— START TASK DATA —
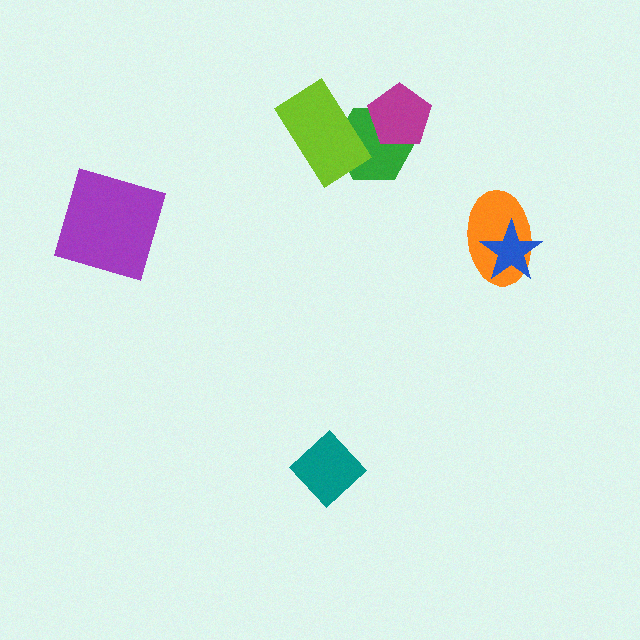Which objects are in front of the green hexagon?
2 objects cover part of the green hexagon: the magenta pentagon and the lime rectangle.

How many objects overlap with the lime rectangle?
1 object overlaps with the lime rectangle.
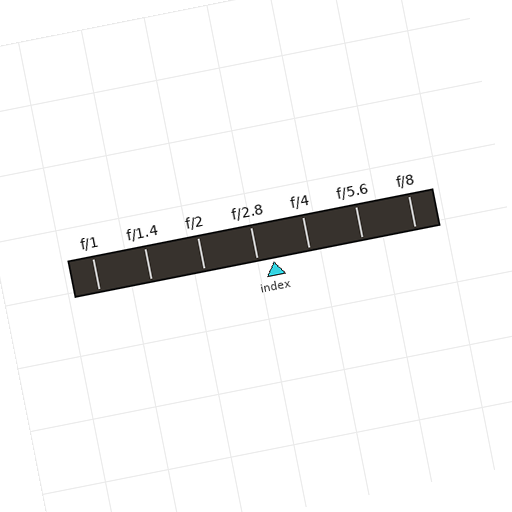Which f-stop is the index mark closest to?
The index mark is closest to f/2.8.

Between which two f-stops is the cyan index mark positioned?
The index mark is between f/2.8 and f/4.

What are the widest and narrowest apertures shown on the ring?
The widest aperture shown is f/1 and the narrowest is f/8.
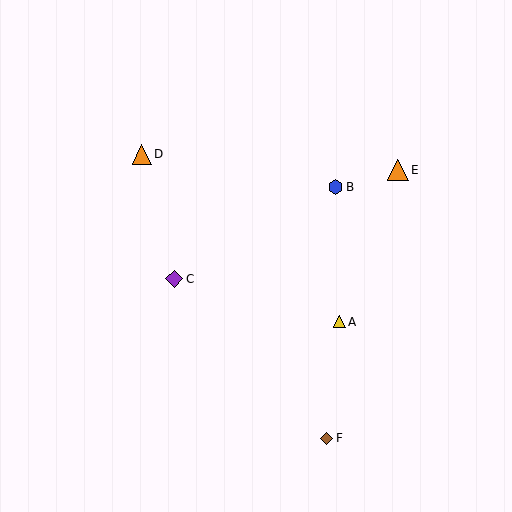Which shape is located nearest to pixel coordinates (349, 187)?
The blue hexagon (labeled B) at (336, 187) is nearest to that location.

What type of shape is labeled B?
Shape B is a blue hexagon.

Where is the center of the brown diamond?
The center of the brown diamond is at (326, 438).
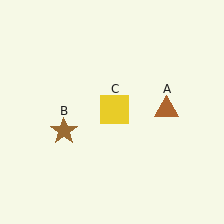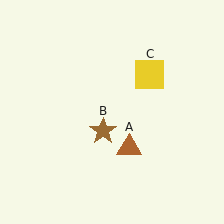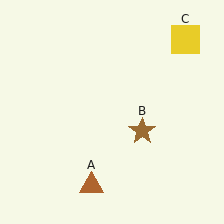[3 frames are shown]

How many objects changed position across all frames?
3 objects changed position: brown triangle (object A), brown star (object B), yellow square (object C).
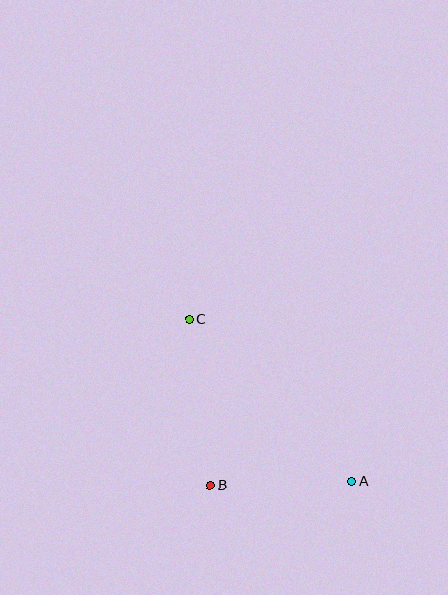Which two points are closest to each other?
Points A and B are closest to each other.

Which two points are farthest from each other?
Points A and C are farthest from each other.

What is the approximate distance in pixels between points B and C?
The distance between B and C is approximately 167 pixels.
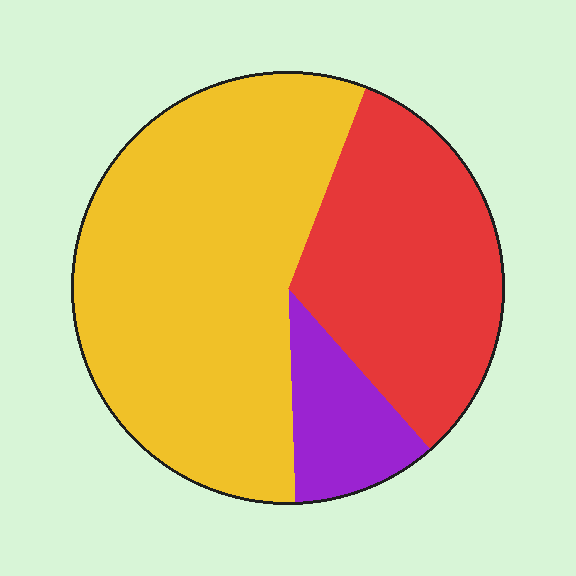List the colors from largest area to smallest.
From largest to smallest: yellow, red, purple.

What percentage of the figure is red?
Red covers around 35% of the figure.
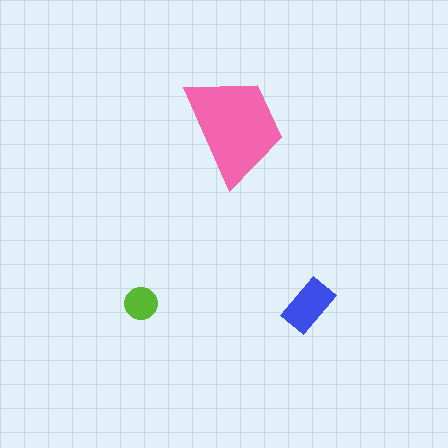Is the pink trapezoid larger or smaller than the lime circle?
Larger.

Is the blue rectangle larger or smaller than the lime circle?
Larger.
— END TASK DATA —
Pictures are excluded; copy every other part of the records exactly.

RESULT OF THIS EXERCISE:
Which objects are in front of the green hexagon?
2 objects cover part of the green hexagon: the magenta pentagon and the lime rectangle.

How many objects overlap with the lime rectangle?
1 object overlaps with the lime rectangle.
Which f-stop is the index mark closest to?
The index mark is closest to f/2.8.

Between which two f-stops is the cyan index mark positioned?
The index mark is between f/2.8 and f/4.

What are the widest and narrowest apertures shown on the ring?
The widest aperture shown is f/1 and the narrowest is f/8.
Which shape is located nearest to pixel coordinates (349, 187)?
The blue hexagon (labeled B) at (336, 187) is nearest to that location.

What type of shape is labeled B?
Shape B is a blue hexagon.

Where is the center of the brown diamond?
The center of the brown diamond is at (326, 438).
[3 frames are shown]

How many objects changed position across all frames?
3 objects changed position: brown triangle (object A), brown star (object B), yellow square (object C).
Which two points are closest to each other?
Points A and B are closest to each other.

Which two points are farthest from each other?
Points A and C are farthest from each other.

What is the approximate distance in pixels between points B and C?
The distance between B and C is approximately 167 pixels.
List the colors from largest area to smallest.
From largest to smallest: yellow, red, purple.

What percentage of the figure is red?
Red covers around 35% of the figure.
Is the pink trapezoid larger or smaller than the lime circle?
Larger.

Is the blue rectangle larger or smaller than the lime circle?
Larger.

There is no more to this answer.